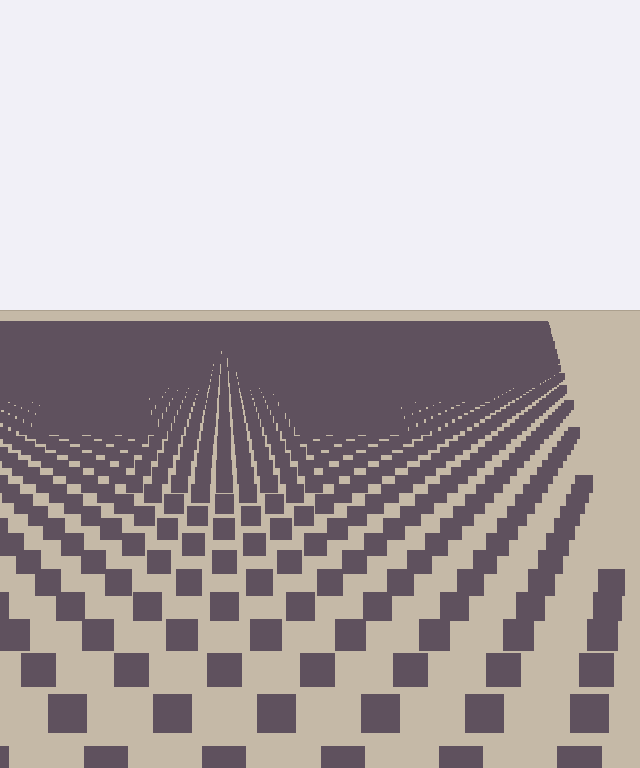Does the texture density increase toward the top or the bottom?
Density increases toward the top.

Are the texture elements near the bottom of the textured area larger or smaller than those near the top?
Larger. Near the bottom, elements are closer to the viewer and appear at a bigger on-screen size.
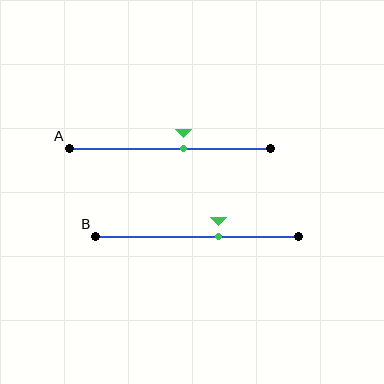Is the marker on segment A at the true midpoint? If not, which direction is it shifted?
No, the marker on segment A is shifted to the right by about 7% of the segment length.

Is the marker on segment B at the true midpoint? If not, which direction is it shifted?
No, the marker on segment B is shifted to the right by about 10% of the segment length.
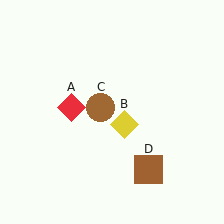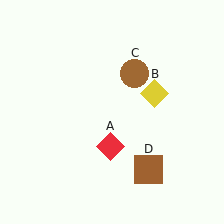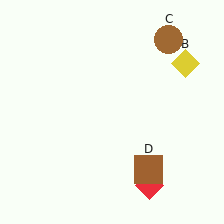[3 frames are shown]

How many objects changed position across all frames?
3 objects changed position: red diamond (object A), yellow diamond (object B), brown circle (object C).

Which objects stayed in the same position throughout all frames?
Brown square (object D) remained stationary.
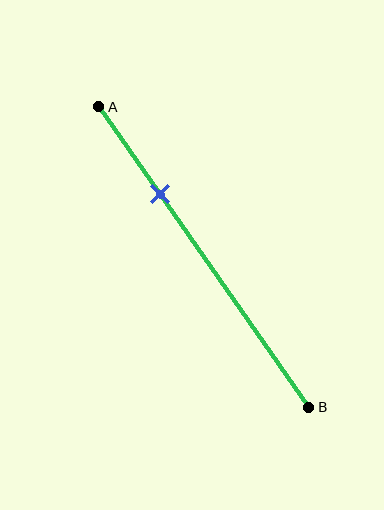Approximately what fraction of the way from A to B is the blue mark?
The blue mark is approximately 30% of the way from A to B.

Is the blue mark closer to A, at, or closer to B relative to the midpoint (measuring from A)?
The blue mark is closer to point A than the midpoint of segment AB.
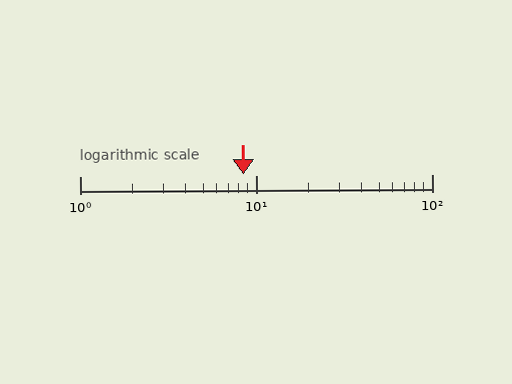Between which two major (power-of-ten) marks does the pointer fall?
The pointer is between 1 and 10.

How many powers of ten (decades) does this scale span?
* * *
Write the entries above out again exactly, but not the pictures.

Does the texture density increase toward the top or the bottom?
Density increases toward the top.

Are the texture elements near the bottom of the textured area larger or smaller than those near the top?
Larger. Near the bottom, elements are closer to the viewer and appear at a bigger on-screen size.
Is the marker on segment A at the true midpoint? If not, which direction is it shifted?
No, the marker on segment A is shifted to the right by about 7% of the segment length.

Is the marker on segment B at the true midpoint? If not, which direction is it shifted?
No, the marker on segment B is shifted to the right by about 10% of the segment length.
[3 frames are shown]

How many objects changed position across all frames?
3 objects changed position: red diamond (object A), yellow diamond (object B), brown circle (object C).

Which objects stayed in the same position throughout all frames?
Brown square (object D) remained stationary.
Approximately what fraction of the way from A to B is the blue mark?
The blue mark is approximately 30% of the way from A to B.

Is the blue mark closer to A, at, or closer to B relative to the midpoint (measuring from A)?
The blue mark is closer to point A than the midpoint of segment AB.
Between which two major (power-of-ten) marks does the pointer fall?
The pointer is between 1 and 10.

How many powers of ten (decades) does this scale span?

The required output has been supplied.